### [Exercise aim]
Nothing but the lines from the one containing "What are the grid coordinates of point B?" to the end of the data should be returned, exactly as written; pictures are omitted.

Dataset records
▬▬▬▬▬▬

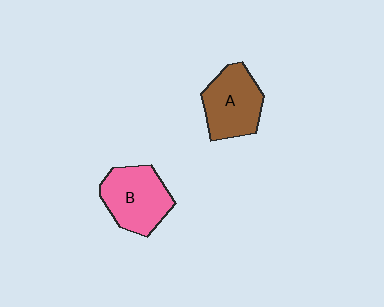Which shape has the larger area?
Shape B (pink).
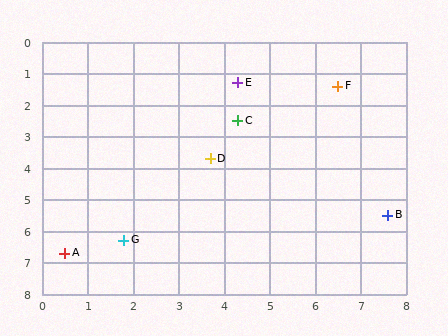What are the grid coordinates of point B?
Point B is at approximately (7.6, 5.5).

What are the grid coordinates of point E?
Point E is at approximately (4.3, 1.3).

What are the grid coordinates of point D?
Point D is at approximately (3.7, 3.7).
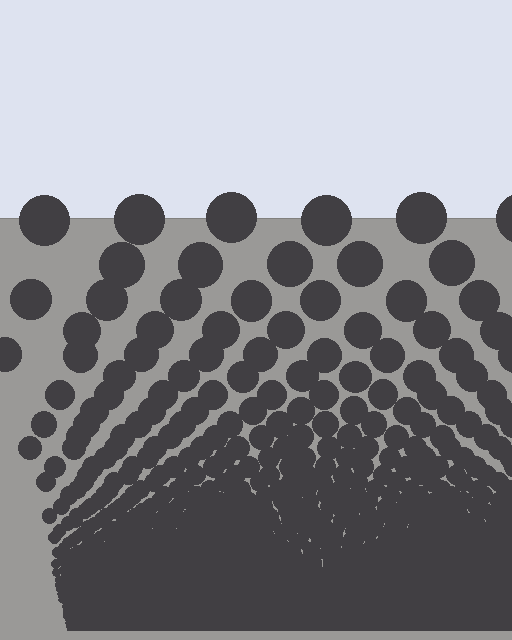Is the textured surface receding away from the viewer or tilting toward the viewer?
The surface appears to tilt toward the viewer. Texture elements get larger and sparser toward the top.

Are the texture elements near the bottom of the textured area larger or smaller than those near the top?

▬▬▬▬▬▬

### [Result below]
What are the grid coordinates of point B?
Point B is at approximately (7.6, 5.5).

What are the grid coordinates of point E?
Point E is at approximately (4.3, 1.3).

What are the grid coordinates of point D?
Point D is at approximately (3.7, 3.7).
Is the textured surface receding away from the viewer or tilting toward the viewer?
The surface appears to tilt toward the viewer. Texture elements get larger and sparser toward the top.

Are the texture elements near the bottom of the textured area larger or smaller than those near the top?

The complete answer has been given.